Given exercise: Only the span from the line containing "Which object is lowest down?" down to the line containing "[Two images are shown]" is to be printed, exactly and inclusively, with pictures omitted.

※

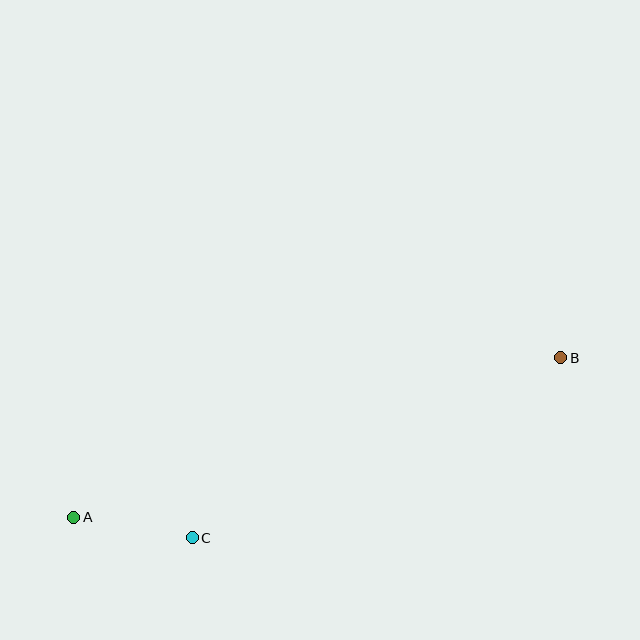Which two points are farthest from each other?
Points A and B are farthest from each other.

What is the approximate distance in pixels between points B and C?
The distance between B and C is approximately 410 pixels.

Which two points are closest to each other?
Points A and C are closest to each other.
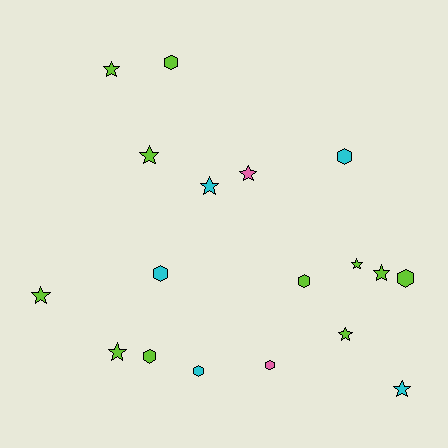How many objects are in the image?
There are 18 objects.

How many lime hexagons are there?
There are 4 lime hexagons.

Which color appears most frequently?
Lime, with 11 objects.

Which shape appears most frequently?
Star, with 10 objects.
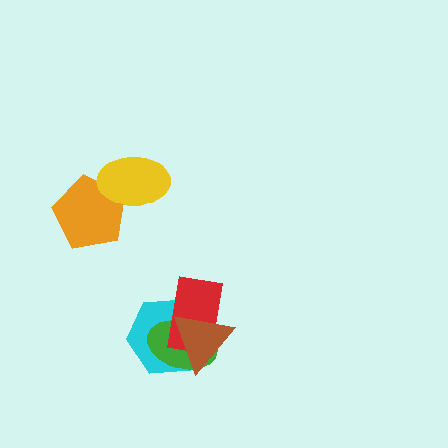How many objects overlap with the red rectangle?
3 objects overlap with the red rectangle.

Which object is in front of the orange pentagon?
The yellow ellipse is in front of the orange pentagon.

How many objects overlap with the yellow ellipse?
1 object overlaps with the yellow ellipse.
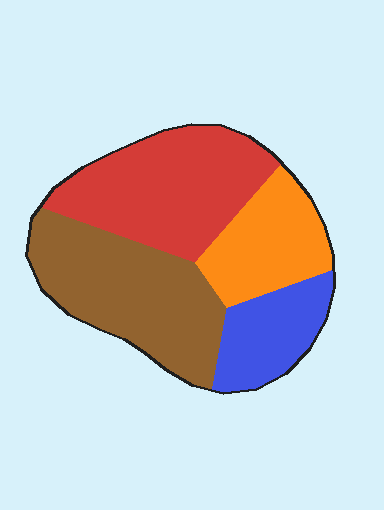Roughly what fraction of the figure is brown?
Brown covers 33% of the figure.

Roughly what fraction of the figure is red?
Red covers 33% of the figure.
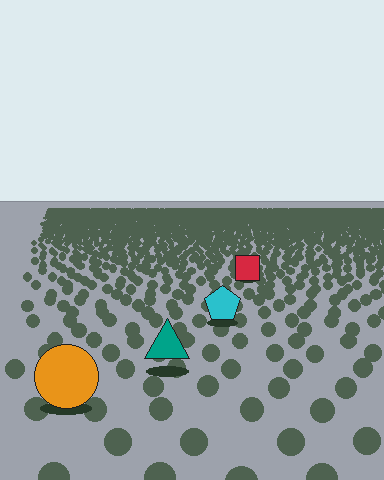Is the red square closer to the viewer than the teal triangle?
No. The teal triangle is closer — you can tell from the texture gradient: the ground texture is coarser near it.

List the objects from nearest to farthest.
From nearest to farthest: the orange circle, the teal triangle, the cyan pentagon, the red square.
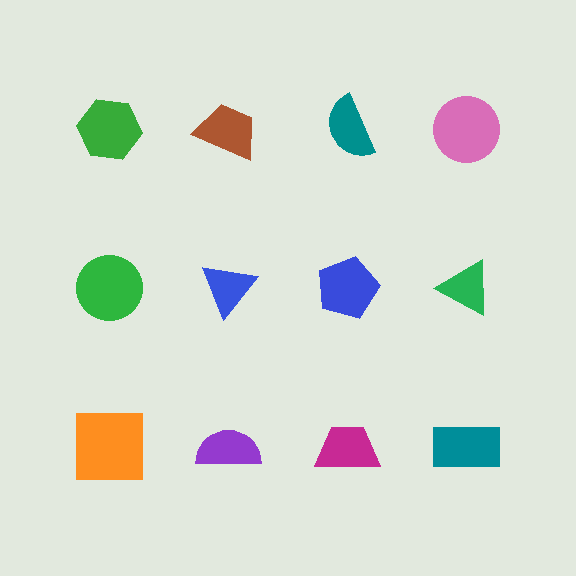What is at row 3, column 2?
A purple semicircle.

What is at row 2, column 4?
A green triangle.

※

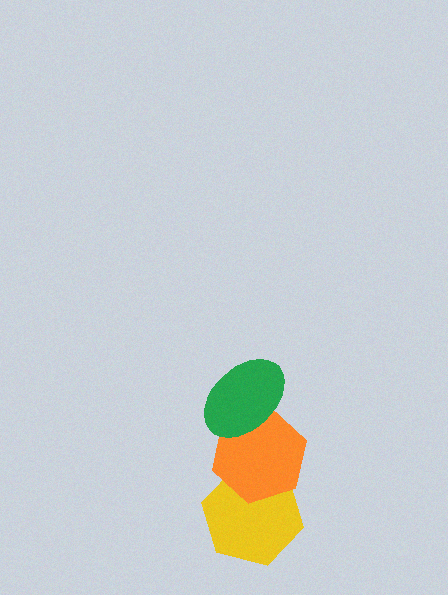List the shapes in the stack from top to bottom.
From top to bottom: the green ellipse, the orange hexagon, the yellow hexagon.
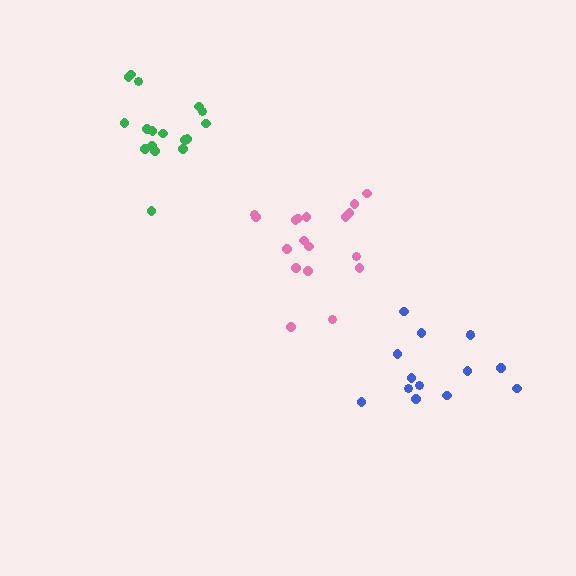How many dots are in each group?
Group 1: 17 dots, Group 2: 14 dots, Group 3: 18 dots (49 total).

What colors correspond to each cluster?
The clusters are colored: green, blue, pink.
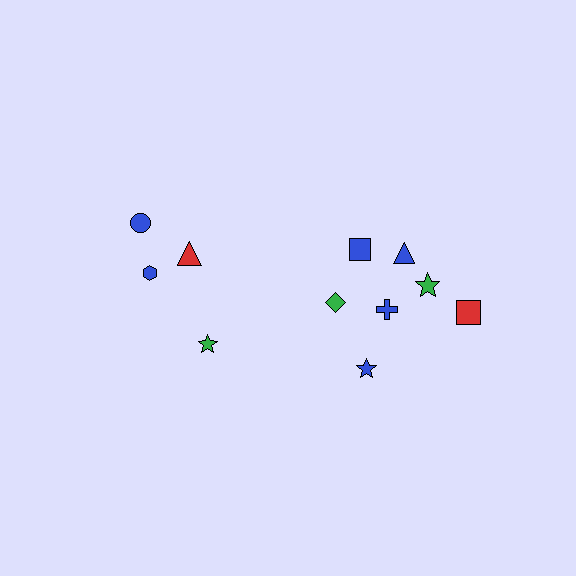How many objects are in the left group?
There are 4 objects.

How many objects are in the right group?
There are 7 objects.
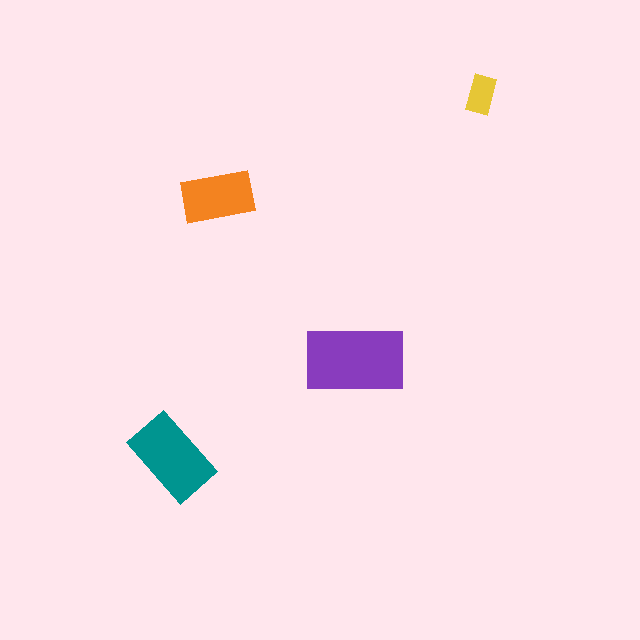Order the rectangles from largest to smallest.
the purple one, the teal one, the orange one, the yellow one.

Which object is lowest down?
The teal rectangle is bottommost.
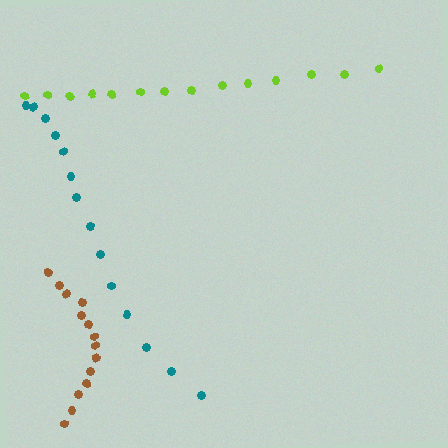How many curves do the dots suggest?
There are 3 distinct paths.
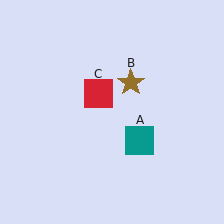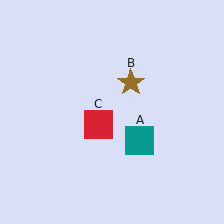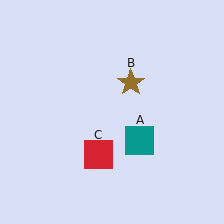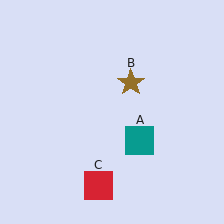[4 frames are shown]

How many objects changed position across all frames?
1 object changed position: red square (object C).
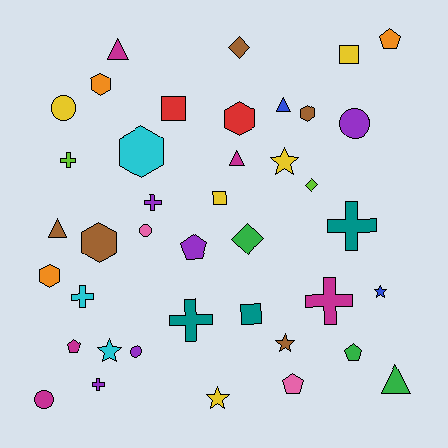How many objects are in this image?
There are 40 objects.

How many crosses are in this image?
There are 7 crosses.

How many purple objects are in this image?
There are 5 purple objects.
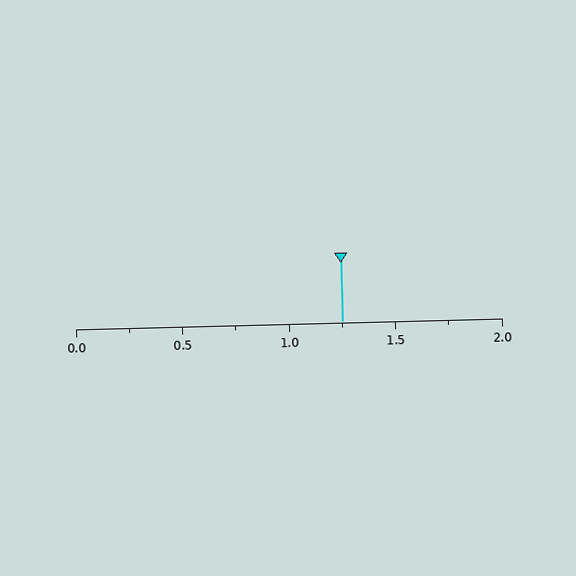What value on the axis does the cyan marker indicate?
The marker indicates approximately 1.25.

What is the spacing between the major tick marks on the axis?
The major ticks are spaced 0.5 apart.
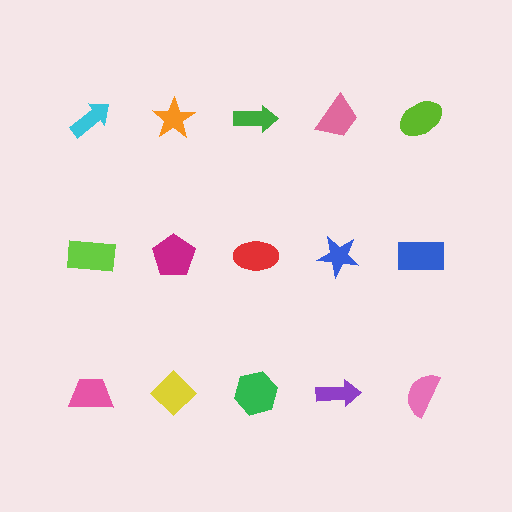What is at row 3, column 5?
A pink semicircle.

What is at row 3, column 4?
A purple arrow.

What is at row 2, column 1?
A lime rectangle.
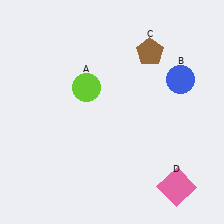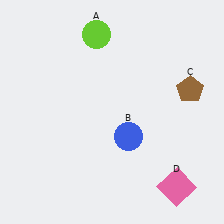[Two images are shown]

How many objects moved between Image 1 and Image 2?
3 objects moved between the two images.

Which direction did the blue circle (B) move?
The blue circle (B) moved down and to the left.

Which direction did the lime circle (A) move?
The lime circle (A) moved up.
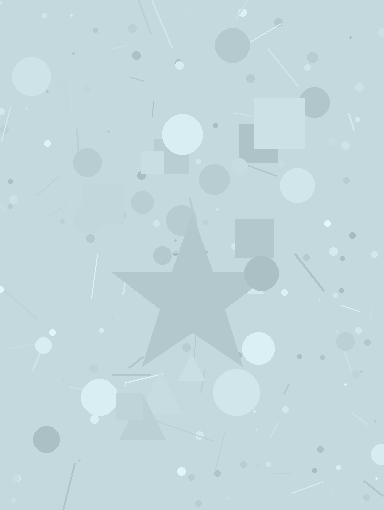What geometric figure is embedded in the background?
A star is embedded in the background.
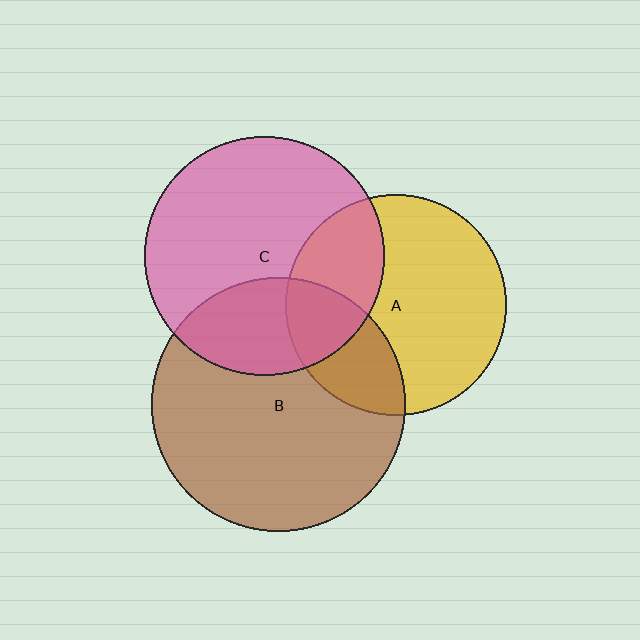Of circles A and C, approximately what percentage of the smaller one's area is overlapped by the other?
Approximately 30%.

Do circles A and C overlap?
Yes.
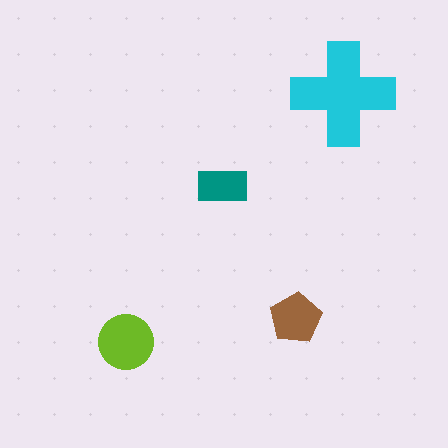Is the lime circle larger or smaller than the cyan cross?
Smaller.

※

Answer to the task:
Which object is lowest down?
The teal rectangle is bottommost.
How many curves do the dots suggest?
There are 3 distinct paths.
[4 frames are shown]

How many objects changed position across all frames?
1 object changed position: red square (object C).
How many objects are in this image?
There are 40 objects.

How many crosses are in this image?
There are 7 crosses.

How many purple objects are in this image?
There are 5 purple objects.
What value on the axis does the cyan marker indicate?
The marker indicates approximately 1.25.

What is the spacing between the major tick marks on the axis?
The major ticks are spaced 0.5 apart.
What is at row 3, column 5?
A pink semicircle.

What is at row 3, column 4?
A purple arrow.

What is at row 2, column 1?
A lime rectangle.
[Two images are shown]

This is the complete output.